- _AIM OF THE TASK_:
Only the pictures are to be left out; set down the rest of the records exactly.

Shape question data:
_ _ _ _ _ _ _

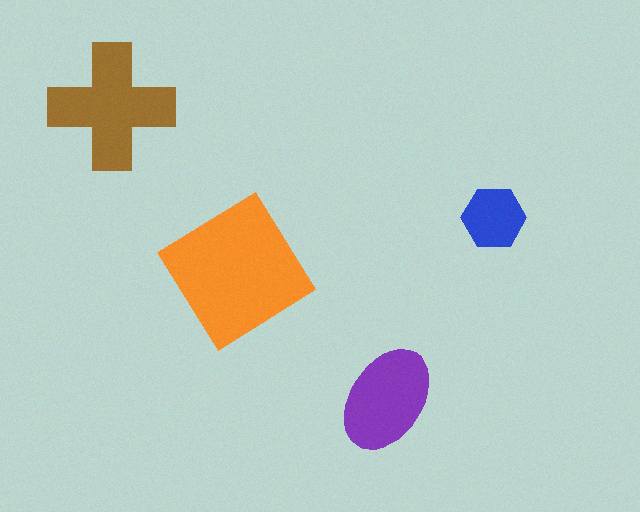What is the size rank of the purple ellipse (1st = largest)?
3rd.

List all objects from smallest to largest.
The blue hexagon, the purple ellipse, the brown cross, the orange diamond.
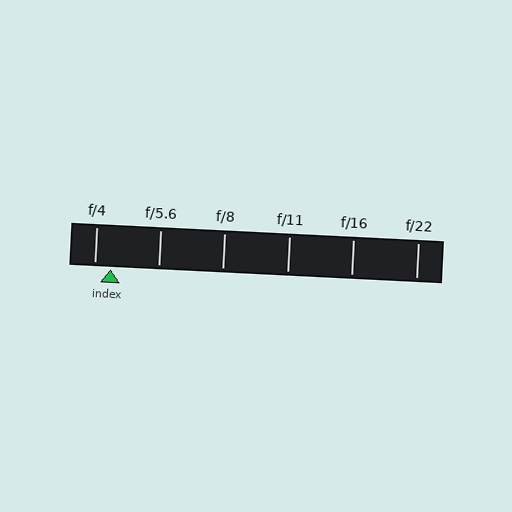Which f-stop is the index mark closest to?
The index mark is closest to f/4.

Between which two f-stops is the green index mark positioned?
The index mark is between f/4 and f/5.6.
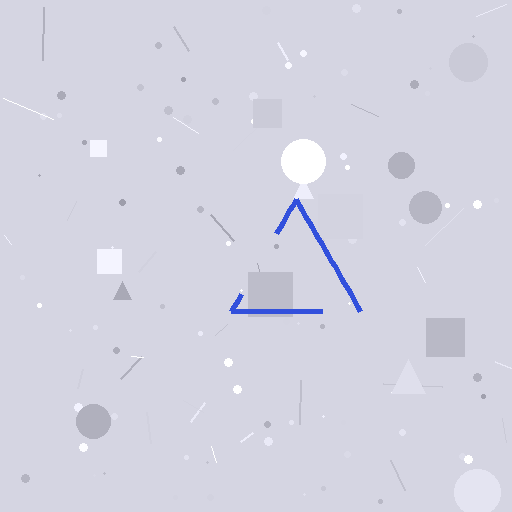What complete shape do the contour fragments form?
The contour fragments form a triangle.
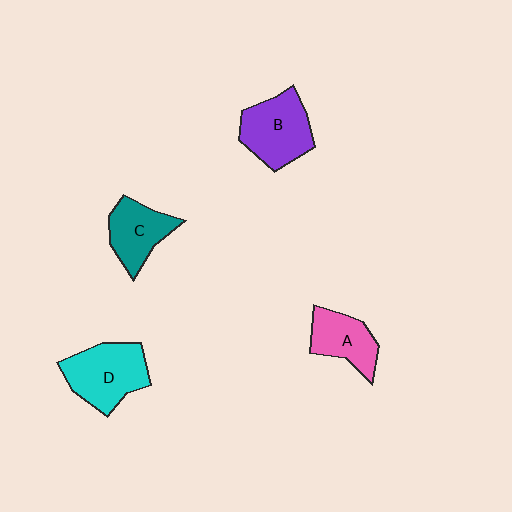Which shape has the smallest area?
Shape A (pink).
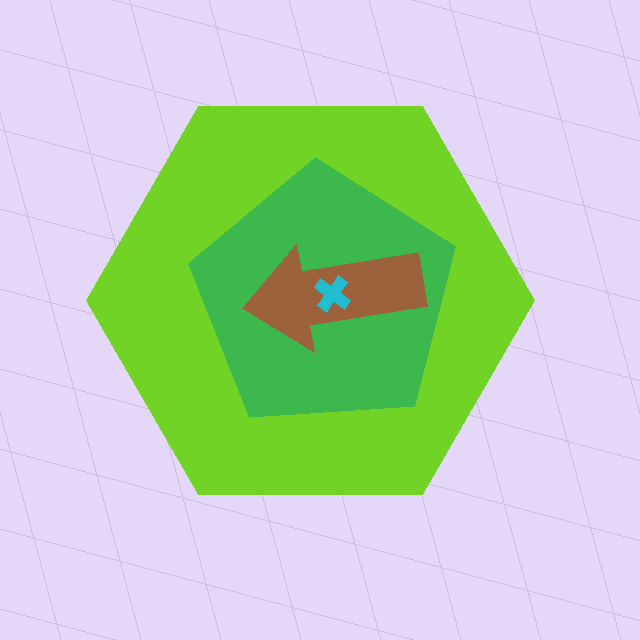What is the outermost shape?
The lime hexagon.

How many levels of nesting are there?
4.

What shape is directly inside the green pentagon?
The brown arrow.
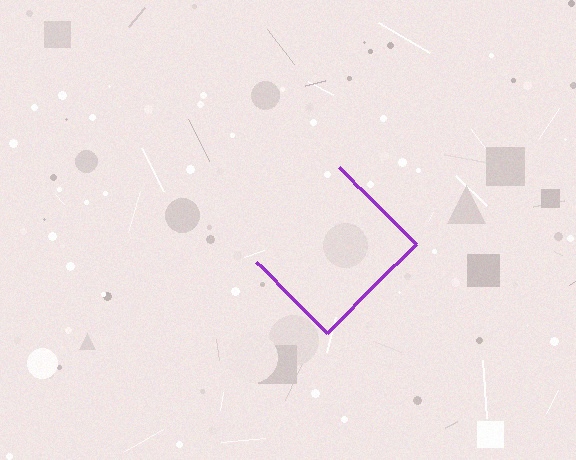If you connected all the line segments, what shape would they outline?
They would outline a diamond.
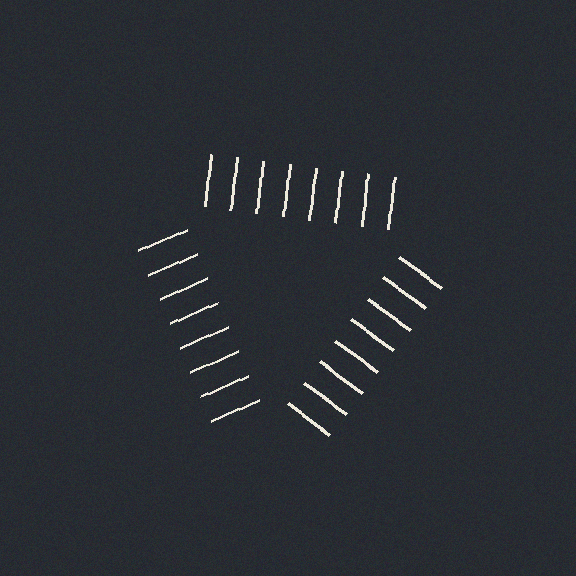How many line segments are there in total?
24 — 8 along each of the 3 edges.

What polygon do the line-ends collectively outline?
An illusory triangle — the line segments terminate on its edges but no continuous stroke is drawn.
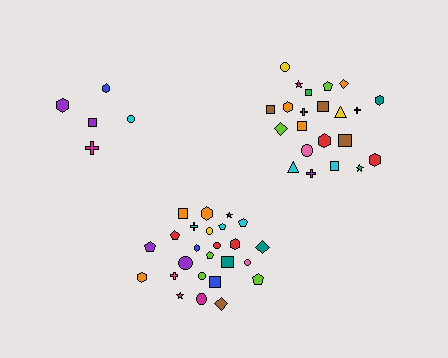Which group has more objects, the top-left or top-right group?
The top-right group.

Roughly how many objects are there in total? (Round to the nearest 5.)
Roughly 50 objects in total.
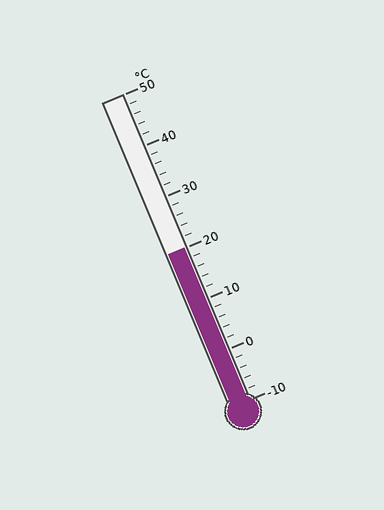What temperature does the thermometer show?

_ _ _ _ _ _ _

- _OUTPUT_:
What is the size rank of the purple ellipse (1st = largest)?
3rd.

List all objects from smallest to largest.
The blue hexagon, the purple ellipse, the brown cross, the orange diamond.
Which f-stop is the index mark closest to?
The index mark is closest to f/4.

Between which two f-stops is the green index mark positioned?
The index mark is between f/4 and f/5.6.
What complete shape do the contour fragments form?
The contour fragments form a triangle.
Which shape has the smallest area?
Shape A (pink).
What is the outermost shape?
The lime hexagon.

How many levels of nesting are there?
4.

What shape is directly inside the green pentagon?
The brown arrow.
If you connected all the line segments, what shape would they outline?
They would outline a diamond.
How many line segments are there in total?
24 — 8 along each of the 3 edges.

What polygon do the line-ends collectively outline?
An illusory triangle — the line segments terminate on its edges but no continuous stroke is drawn.
Which group has more objects, the top-left or top-right group?
The top-right group.

Roughly how many objects are there in total? (Round to the nearest 5.)
Roughly 50 objects in total.
What temperature does the thermometer show?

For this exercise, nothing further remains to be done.